* _Problem description_
Copy exactly the lines of the records below, starting at the line that contains "What position from the top is the orange" and continuing through the last line, both included; omit any pictures.

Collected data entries
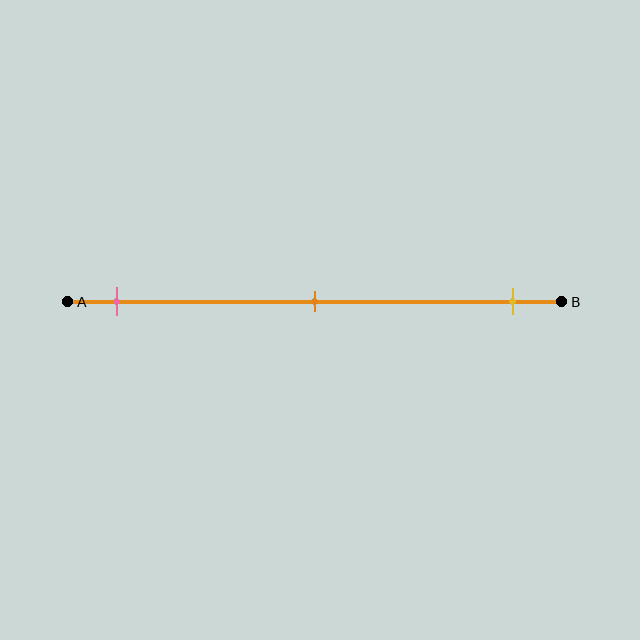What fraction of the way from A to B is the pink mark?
The pink mark is approximately 10% (0.1) of the way from A to B.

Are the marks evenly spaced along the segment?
The marks are evenly spaced relative to one another, but the two end sections (A to the first mark and the last mark to B) are shorter than the gaps between the marks, so they do not divide the segment into equal parts.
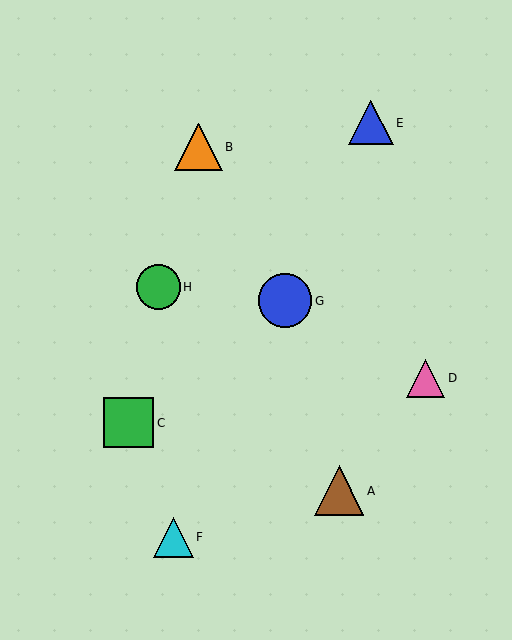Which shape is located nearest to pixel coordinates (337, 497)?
The brown triangle (labeled A) at (339, 491) is nearest to that location.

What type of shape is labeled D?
Shape D is a pink triangle.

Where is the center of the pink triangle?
The center of the pink triangle is at (426, 378).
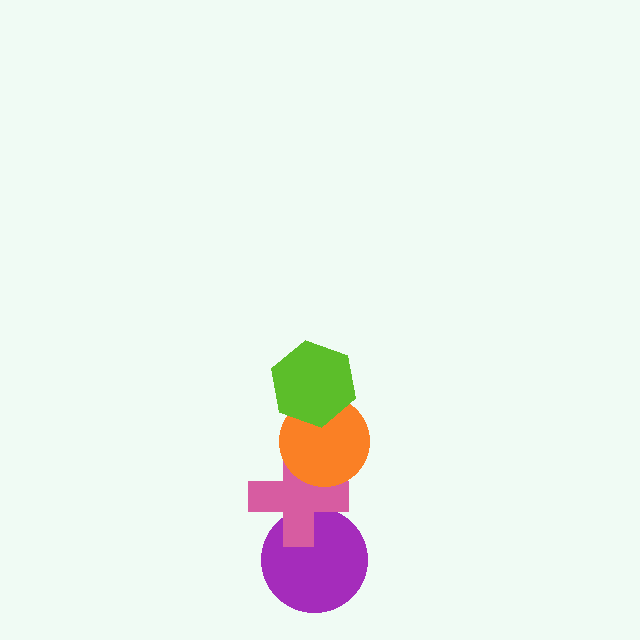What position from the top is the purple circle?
The purple circle is 4th from the top.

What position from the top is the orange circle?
The orange circle is 2nd from the top.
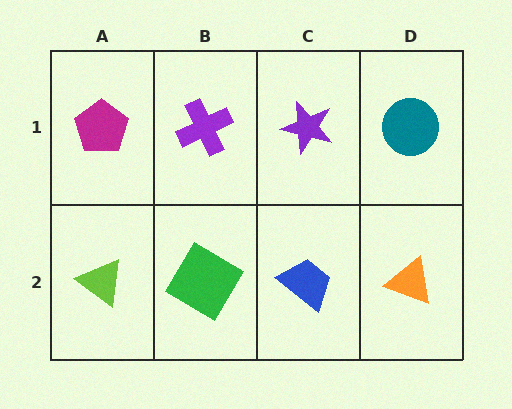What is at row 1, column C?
A purple star.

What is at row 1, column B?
A purple cross.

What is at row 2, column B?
A green diamond.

* _Response to this exercise_
What position from the top is the orange circle?
The orange circle is 2nd from the top.
What is at row 1, column C?
A purple star.

What is at row 1, column B?
A purple cross.

What is at row 2, column B?
A green diamond.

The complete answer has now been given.